Retype only the lines from the one containing "What color is the cell at row 2, column B?" through the one containing "What color is the cell at row 2, column A?", both included, word for word. Pictures stay out of the copy.

▸ **INPUT ROWS**
-------
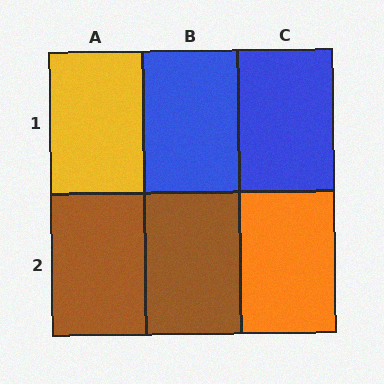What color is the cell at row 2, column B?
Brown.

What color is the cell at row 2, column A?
-------
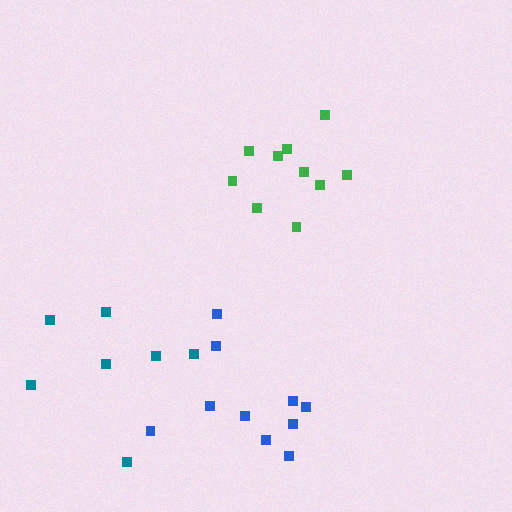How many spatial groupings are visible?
-------
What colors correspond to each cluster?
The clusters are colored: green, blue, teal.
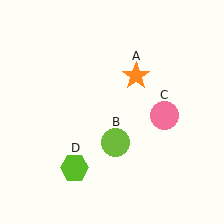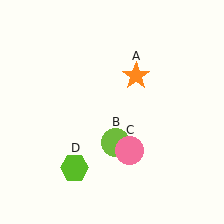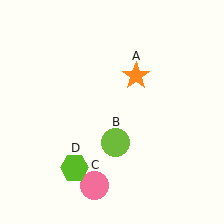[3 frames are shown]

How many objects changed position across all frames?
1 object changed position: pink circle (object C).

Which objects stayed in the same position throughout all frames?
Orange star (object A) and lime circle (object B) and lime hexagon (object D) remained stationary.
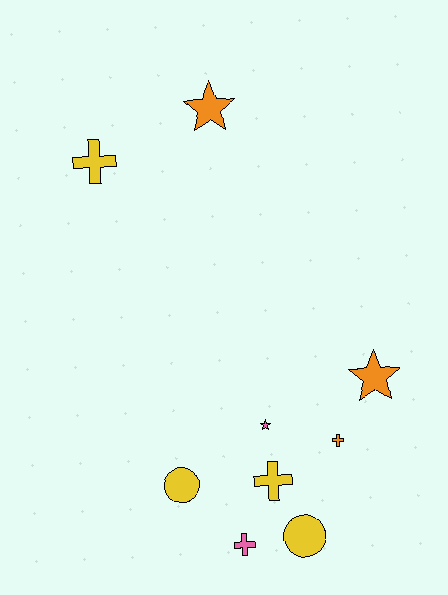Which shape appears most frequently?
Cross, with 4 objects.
-------
▸ **TASK RESULT**
What color is the cell at row 2, column B?
Brown.

What color is the cell at row 2, column A?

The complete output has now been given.